*DO THIS*. Each line of the material must be repeated precisely, with the pictures left out.

** Start **

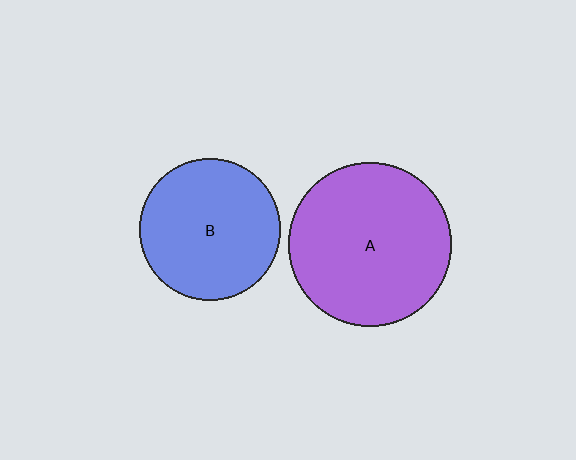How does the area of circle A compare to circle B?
Approximately 1.3 times.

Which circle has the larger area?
Circle A (purple).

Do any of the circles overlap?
No, none of the circles overlap.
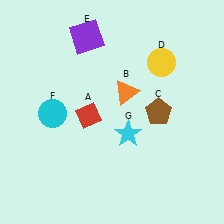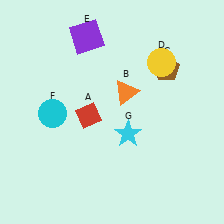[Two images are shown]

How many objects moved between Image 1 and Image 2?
1 object moved between the two images.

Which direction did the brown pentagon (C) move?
The brown pentagon (C) moved up.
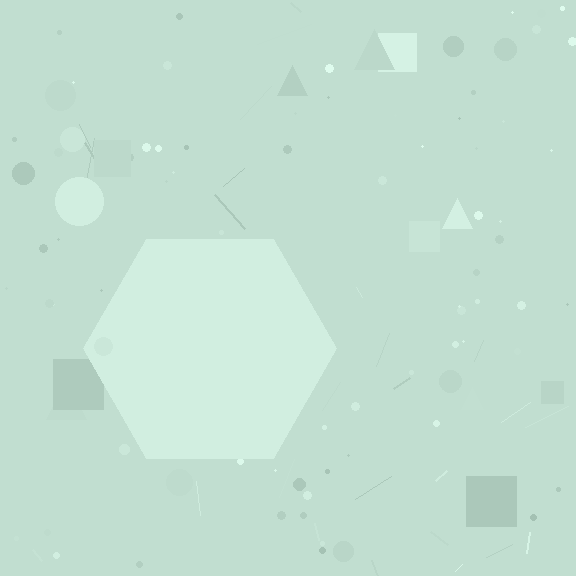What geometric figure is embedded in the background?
A hexagon is embedded in the background.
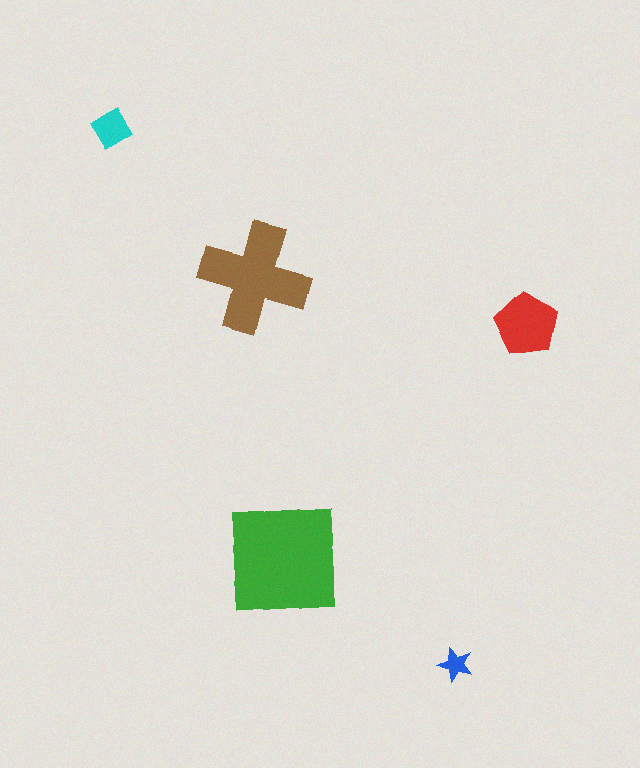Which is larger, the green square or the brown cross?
The green square.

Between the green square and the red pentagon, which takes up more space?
The green square.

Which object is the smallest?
The blue star.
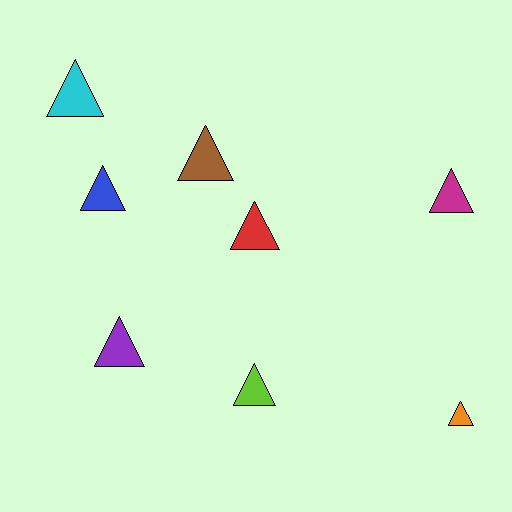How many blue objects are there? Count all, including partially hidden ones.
There is 1 blue object.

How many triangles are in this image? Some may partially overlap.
There are 8 triangles.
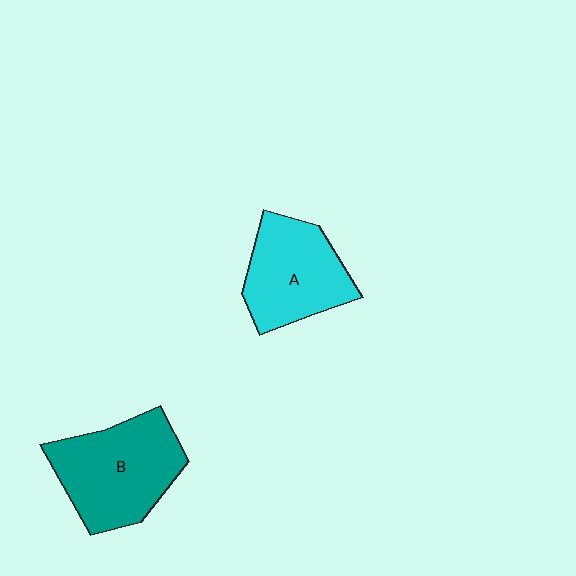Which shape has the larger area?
Shape B (teal).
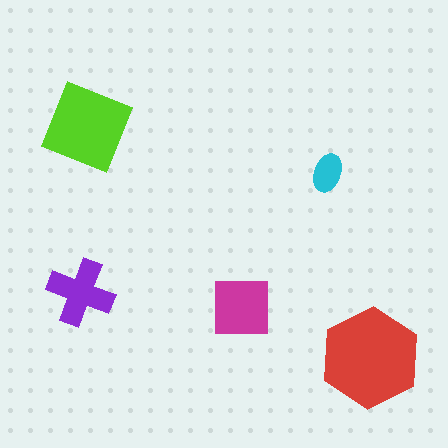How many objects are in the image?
There are 5 objects in the image.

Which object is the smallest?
The cyan ellipse.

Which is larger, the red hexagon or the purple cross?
The red hexagon.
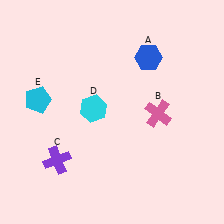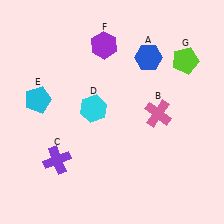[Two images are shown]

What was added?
A purple hexagon (F), a lime pentagon (G) were added in Image 2.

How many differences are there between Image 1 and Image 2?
There are 2 differences between the two images.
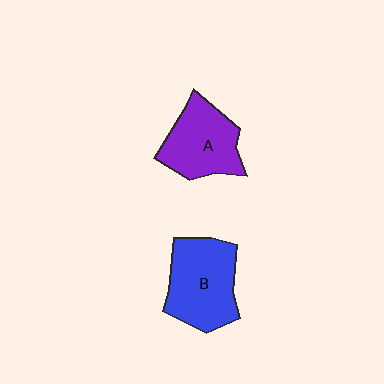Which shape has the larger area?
Shape B (blue).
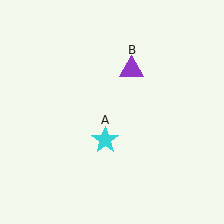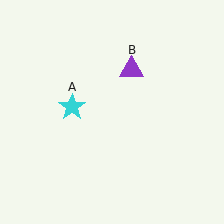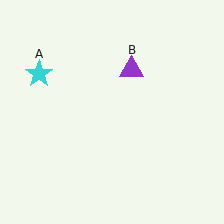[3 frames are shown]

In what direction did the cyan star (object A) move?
The cyan star (object A) moved up and to the left.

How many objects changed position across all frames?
1 object changed position: cyan star (object A).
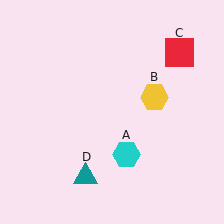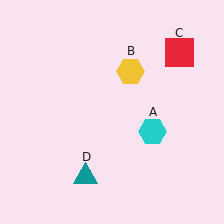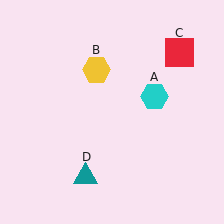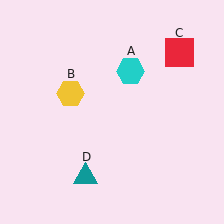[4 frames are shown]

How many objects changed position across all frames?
2 objects changed position: cyan hexagon (object A), yellow hexagon (object B).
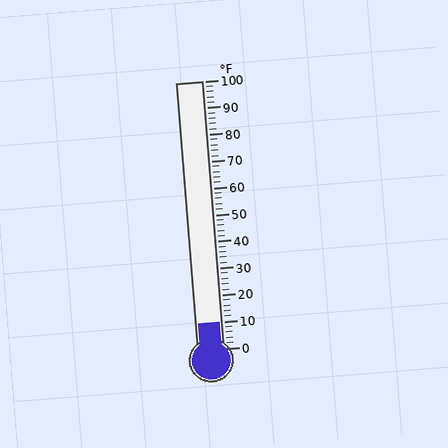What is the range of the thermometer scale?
The thermometer scale ranges from 0°F to 100°F.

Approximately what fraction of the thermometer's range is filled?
The thermometer is filled to approximately 10% of its range.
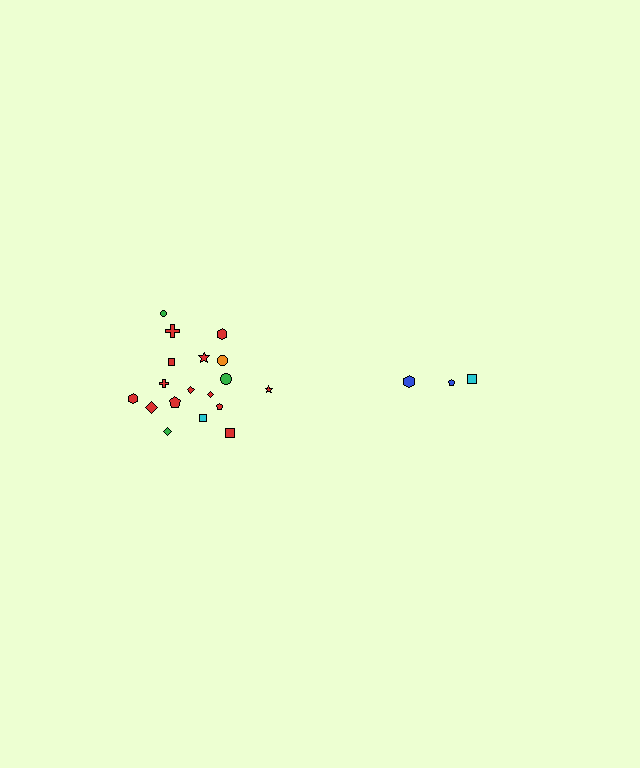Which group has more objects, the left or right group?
The left group.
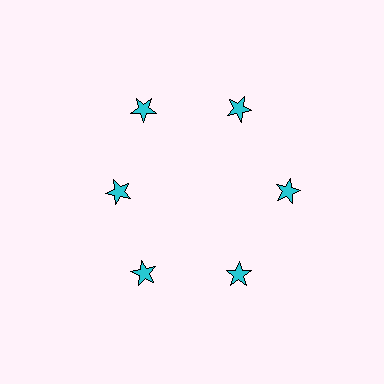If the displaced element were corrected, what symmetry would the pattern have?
It would have 6-fold rotational symmetry — the pattern would map onto itself every 60 degrees.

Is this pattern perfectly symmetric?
No. The 6 cyan stars are arranged in a ring, but one element near the 9 o'clock position is pulled inward toward the center, breaking the 6-fold rotational symmetry.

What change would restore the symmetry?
The symmetry would be restored by moving it outward, back onto the ring so that all 6 stars sit at equal angles and equal distance from the center.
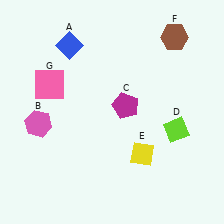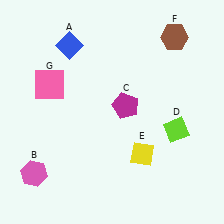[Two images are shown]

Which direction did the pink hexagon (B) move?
The pink hexagon (B) moved down.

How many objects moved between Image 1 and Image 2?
1 object moved between the two images.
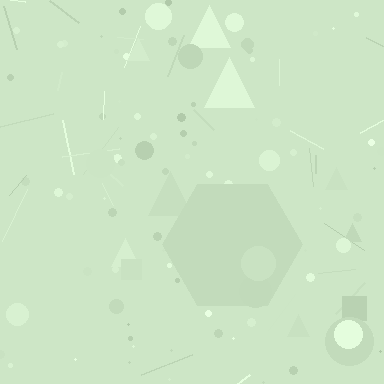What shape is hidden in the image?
A hexagon is hidden in the image.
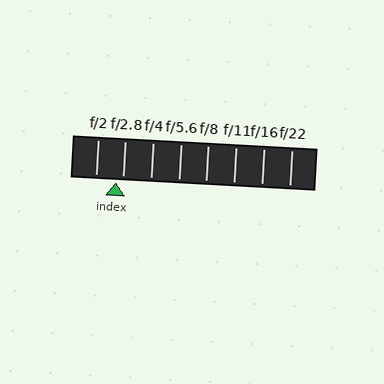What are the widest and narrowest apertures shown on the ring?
The widest aperture shown is f/2 and the narrowest is f/22.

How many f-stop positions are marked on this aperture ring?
There are 8 f-stop positions marked.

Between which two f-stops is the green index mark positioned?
The index mark is between f/2 and f/2.8.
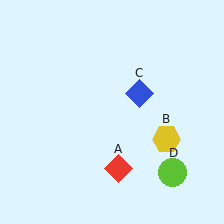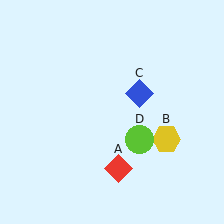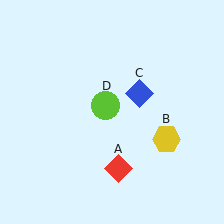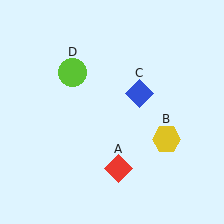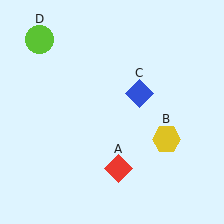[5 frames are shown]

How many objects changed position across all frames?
1 object changed position: lime circle (object D).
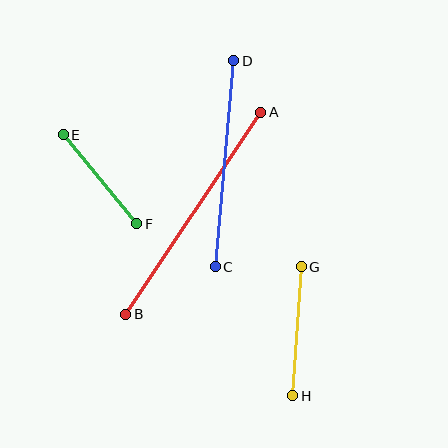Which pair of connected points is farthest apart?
Points A and B are farthest apart.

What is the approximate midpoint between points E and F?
The midpoint is at approximately (100, 179) pixels.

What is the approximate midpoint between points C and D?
The midpoint is at approximately (224, 164) pixels.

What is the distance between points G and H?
The distance is approximately 129 pixels.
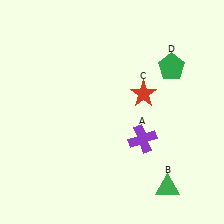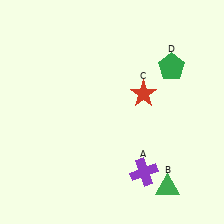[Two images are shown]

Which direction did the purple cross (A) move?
The purple cross (A) moved down.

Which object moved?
The purple cross (A) moved down.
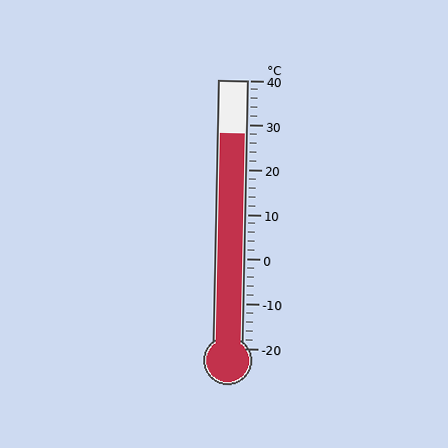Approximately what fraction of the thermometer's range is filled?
The thermometer is filled to approximately 80% of its range.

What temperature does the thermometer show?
The thermometer shows approximately 28°C.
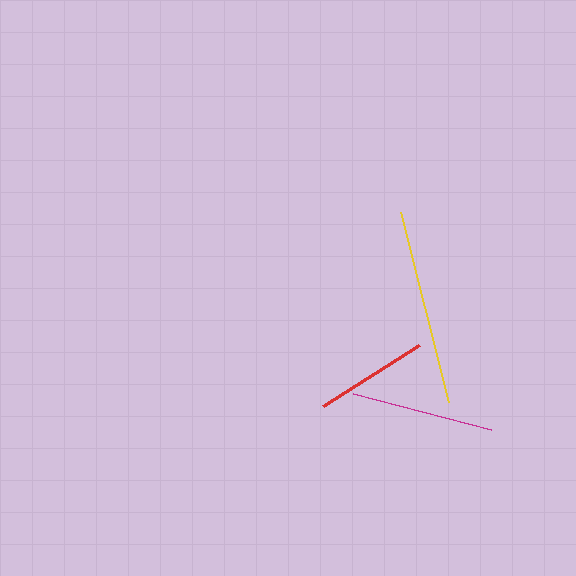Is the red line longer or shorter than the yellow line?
The yellow line is longer than the red line.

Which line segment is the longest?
The yellow line is the longest at approximately 196 pixels.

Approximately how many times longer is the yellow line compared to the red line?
The yellow line is approximately 1.7 times the length of the red line.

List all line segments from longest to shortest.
From longest to shortest: yellow, magenta, red.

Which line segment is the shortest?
The red line is the shortest at approximately 114 pixels.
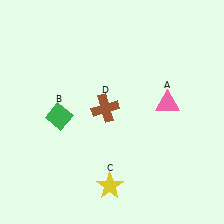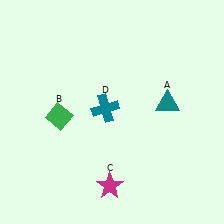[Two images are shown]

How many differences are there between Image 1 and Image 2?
There are 3 differences between the two images.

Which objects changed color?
A changed from pink to teal. C changed from yellow to magenta. D changed from brown to teal.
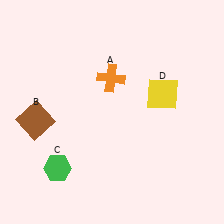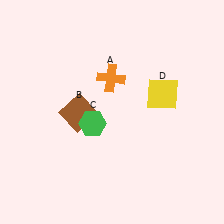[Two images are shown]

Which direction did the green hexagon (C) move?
The green hexagon (C) moved up and to the right.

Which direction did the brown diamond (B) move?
The brown diamond (B) moved right.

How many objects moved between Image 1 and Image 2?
2 objects moved between the two images.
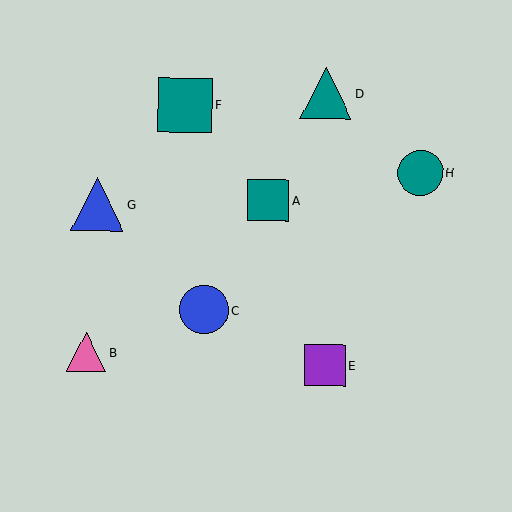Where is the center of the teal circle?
The center of the teal circle is at (420, 173).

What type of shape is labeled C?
Shape C is a blue circle.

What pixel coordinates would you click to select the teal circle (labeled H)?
Click at (420, 173) to select the teal circle H.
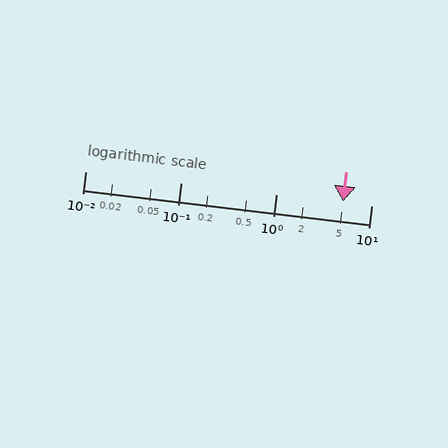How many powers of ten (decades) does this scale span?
The scale spans 3 decades, from 0.01 to 10.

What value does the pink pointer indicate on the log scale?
The pointer indicates approximately 5.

** End **

*SOLUTION TO THE EXERCISE*.
How does the area of circle A compare to circle B?
Approximately 1.3 times.

Which circle has the larger area?
Circle A (purple).

Do any of the circles overlap?
No, none of the circles overlap.
[Two images are shown]

How many objects moved between Image 1 and Image 2?
1 object moved between the two images.

Which direction did the brown pentagon (C) move?
The brown pentagon (C) moved up.
What geometric figure is embedded in the background?
A hexagon is embedded in the background.
Which is larger, the green square or the brown cross?
The green square.

Between the green square and the red pentagon, which takes up more space?
The green square.

Which object is the smallest?
The blue star.
How many blue objects are there? Count all, including partially hidden ones.
There is 1 blue object.

How many triangles are in this image? Some may partially overlap.
There are 8 triangles.
Which shape has the larger area?
Shape B (teal).
How many objects are in the image?
There are 5 objects in the image.

Which object is the smallest?
The cyan ellipse.

Which is larger, the red hexagon or the purple cross?
The red hexagon.
[Two images are shown]

What was added?
A purple hexagon (F), a lime pentagon (G) were added in Image 2.

How many differences are there between Image 1 and Image 2?
There are 2 differences between the two images.
Which shape has the larger area?
Shape B (blue).
[3 frames are shown]

In what direction did the cyan star (object A) move?
The cyan star (object A) moved up and to the left.

How many objects changed position across all frames?
1 object changed position: cyan star (object A).
[4 frames are shown]

How many objects changed position across all frames?
2 objects changed position: cyan hexagon (object A), yellow hexagon (object B).
What is the range of the thermometer scale?
The thermometer scale ranges from 0°F to 100°F.

Approximately what fraction of the thermometer's range is filled?
The thermometer is filled to approximately 10% of its range.
Which group has more objects, the left or right group?
The left group.
If the displaced element were corrected, what symmetry would the pattern have?
It would have 6-fold rotational symmetry — the pattern would map onto itself every 60 degrees.

Is this pattern perfectly symmetric?
No. The 6 cyan stars are arranged in a ring, but one element near the 9 o'clock position is pulled inward toward the center, breaking the 6-fold rotational symmetry.

What change would restore the symmetry?
The symmetry would be restored by moving it outward, back onto the ring so that all 6 stars sit at equal angles and equal distance from the center.
[Two images are shown]

Which direction did the pink hexagon (B) move?
The pink hexagon (B) moved down.

How many objects moved between Image 1 and Image 2?
1 object moved between the two images.
What shape is hidden in the image?
A hexagon is hidden in the image.
What are the widest and narrowest apertures shown on the ring?
The widest aperture shown is f/2 and the narrowest is f/22.

How many f-stop positions are marked on this aperture ring?
There are 8 f-stop positions marked.

Between which two f-stops is the green index mark positioned?
The index mark is between f/2 and f/2.8.
[5 frames are shown]

How many objects changed position across all frames?
1 object changed position: lime circle (object D).
Which pair of connected points is farthest apart?
Points A and B are farthest apart.

What is the approximate midpoint between points E and F?
The midpoint is at approximately (100, 179) pixels.

What is the approximate midpoint between points C and D?
The midpoint is at approximately (224, 164) pixels.

What is the distance between points G and H?
The distance is approximately 129 pixels.
[Two images are shown]

Which direction did the purple cross (A) move?
The purple cross (A) moved down.

Which object moved?
The purple cross (A) moved down.
Approximately what fraction of the thermometer's range is filled?
The thermometer is filled to approximately 80% of its range.

What temperature does the thermometer show?
The thermometer shows approximately 28°C.
Is the red line longer or shorter than the yellow line?
The yellow line is longer than the red line.

Which line segment is the longest?
The yellow line is the longest at approximately 196 pixels.

Approximately how many times longer is the yellow line compared to the red line?
The yellow line is approximately 1.7 times the length of the red line.

List all line segments from longest to shortest.
From longest to shortest: yellow, magenta, red.

Which line segment is the shortest?
The red line is the shortest at approximately 114 pixels.
[Two images are shown]

How many differences are there between Image 1 and Image 2?
There are 3 differences between the two images.

Which objects changed color?
A changed from pink to teal. C changed from yellow to magenta. D changed from brown to teal.
[Two images are shown]

Which direction did the green hexagon (C) move?
The green hexagon (C) moved up and to the right.

Which direction did the brown diamond (B) move?
The brown diamond (B) moved right.

How many objects moved between Image 1 and Image 2?
2 objects moved between the two images.
Where is the center of the teal circle?
The center of the teal circle is at (420, 173).

What type of shape is labeled C?
Shape C is a blue circle.

What pixel coordinates would you click to select the teal circle (labeled H)?
Click at (420, 173) to select the teal circle H.
How many powers of ten (decades) does this scale span?
The scale spans 3 decades, from 0.01 to 10.

What value does the pink pointer indicate on the log scale?
The pointer indicates approximately 5.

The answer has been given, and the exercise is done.